SHORT EXERCISE -
Restate every line of the material, word for word.

TASK MATERIAL -
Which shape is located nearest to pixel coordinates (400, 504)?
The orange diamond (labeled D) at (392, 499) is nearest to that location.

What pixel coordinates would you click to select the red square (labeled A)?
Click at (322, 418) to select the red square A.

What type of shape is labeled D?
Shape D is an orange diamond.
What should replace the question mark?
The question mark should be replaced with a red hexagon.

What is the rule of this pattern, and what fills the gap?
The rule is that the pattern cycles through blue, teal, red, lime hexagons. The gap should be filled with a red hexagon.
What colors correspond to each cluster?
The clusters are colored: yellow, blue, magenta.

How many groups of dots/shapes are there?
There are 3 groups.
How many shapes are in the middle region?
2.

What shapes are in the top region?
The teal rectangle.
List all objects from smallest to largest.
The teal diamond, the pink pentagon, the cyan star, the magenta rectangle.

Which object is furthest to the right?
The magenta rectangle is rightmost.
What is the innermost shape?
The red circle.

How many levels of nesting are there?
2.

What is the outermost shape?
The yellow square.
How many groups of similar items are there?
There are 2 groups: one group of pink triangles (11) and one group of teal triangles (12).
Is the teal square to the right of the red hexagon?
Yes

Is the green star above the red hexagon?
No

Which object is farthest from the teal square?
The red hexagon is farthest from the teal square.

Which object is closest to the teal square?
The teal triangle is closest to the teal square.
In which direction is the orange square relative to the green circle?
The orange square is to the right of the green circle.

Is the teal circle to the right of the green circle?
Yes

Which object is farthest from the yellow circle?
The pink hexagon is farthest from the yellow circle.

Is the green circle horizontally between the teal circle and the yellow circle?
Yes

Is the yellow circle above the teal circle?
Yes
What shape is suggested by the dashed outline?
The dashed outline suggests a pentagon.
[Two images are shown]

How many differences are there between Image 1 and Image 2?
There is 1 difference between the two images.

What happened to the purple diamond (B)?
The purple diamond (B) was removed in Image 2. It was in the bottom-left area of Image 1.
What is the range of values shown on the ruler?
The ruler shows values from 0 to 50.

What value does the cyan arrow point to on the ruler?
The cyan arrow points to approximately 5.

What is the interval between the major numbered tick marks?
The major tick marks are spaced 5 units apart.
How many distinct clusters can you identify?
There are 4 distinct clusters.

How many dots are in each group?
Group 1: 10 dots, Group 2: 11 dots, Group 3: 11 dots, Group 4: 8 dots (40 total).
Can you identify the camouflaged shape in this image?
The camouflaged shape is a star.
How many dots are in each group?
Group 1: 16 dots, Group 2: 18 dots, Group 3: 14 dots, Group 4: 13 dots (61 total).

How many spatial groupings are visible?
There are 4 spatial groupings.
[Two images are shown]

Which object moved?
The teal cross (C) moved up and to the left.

FINISHED EXERCISE -
Which shape is located nearest to pixel coordinates (400, 504)?
The orange diamond (labeled D) at (392, 499) is nearest to that location.

What pixel coordinates would you click to select the red square (labeled A)?
Click at (322, 418) to select the red square A.

What type of shape is labeled D?
Shape D is an orange diamond.
What should replace the question mark?
The question mark should be replaced with a red hexagon.

What is the rule of this pattern, and what fills the gap?
The rule is that the pattern cycles through blue, teal, red, lime hexagons. The gap should be filled with a red hexagon.
What colors correspond to each cluster?
The clusters are colored: yellow, blue, magenta.

How many groups of dots/shapes are there?
There are 3 groups.
How many shapes are in the middle region?
2.

What shapes are in the top region?
The teal rectangle.
List all objects from smallest to largest.
The teal diamond, the pink pentagon, the cyan star, the magenta rectangle.

Which object is furthest to the right?
The magenta rectangle is rightmost.
What is the innermost shape?
The red circle.

How many levels of nesting are there?
2.

What is the outermost shape?
The yellow square.
How many groups of similar items are there?
There are 2 groups: one group of pink triangles (11) and one group of teal triangles (12).
Is the teal square to the right of the red hexagon?
Yes

Is the green star above the red hexagon?
No

Which object is farthest from the teal square?
The red hexagon is farthest from the teal square.

Which object is closest to the teal square?
The teal triangle is closest to the teal square.
In which direction is the orange square relative to the green circle?
The orange square is to the right of the green circle.

Is the teal circle to the right of the green circle?
Yes

Which object is farthest from the yellow circle?
The pink hexagon is farthest from the yellow circle.

Is the green circle horizontally between the teal circle and the yellow circle?
Yes

Is the yellow circle above the teal circle?
Yes
What shape is suggested by the dashed outline?
The dashed outline suggests a pentagon.
[Two images are shown]

How many differences are there between Image 1 and Image 2?
There is 1 difference between the two images.

What happened to the purple diamond (B)?
The purple diamond (B) was removed in Image 2. It was in the bottom-left area of Image 1.
What is the range of values shown on the ruler?
The ruler shows values from 0 to 50.

What value does the cyan arrow point to on the ruler?
The cyan arrow points to approximately 5.

What is the interval between the major numbered tick marks?
The major tick marks are spaced 5 units apart.
How many distinct clusters can you identify?
There are 4 distinct clusters.

How many dots are in each group?
Group 1: 10 dots, Group 2: 11 dots, Group 3: 11 dots, Group 4: 8 dots (40 total).
Can you identify the camouflaged shape in this image?
The camouflaged shape is a star.
How many dots are in each group?
Group 1: 16 dots, Group 2: 18 dots, Group 3: 14 dots, Group 4: 13 dots (61 total).

How many spatial groupings are visible?
There are 4 spatial groupings.
[Two images are shown]

Which object moved?
The teal cross (C) moved up and to the left.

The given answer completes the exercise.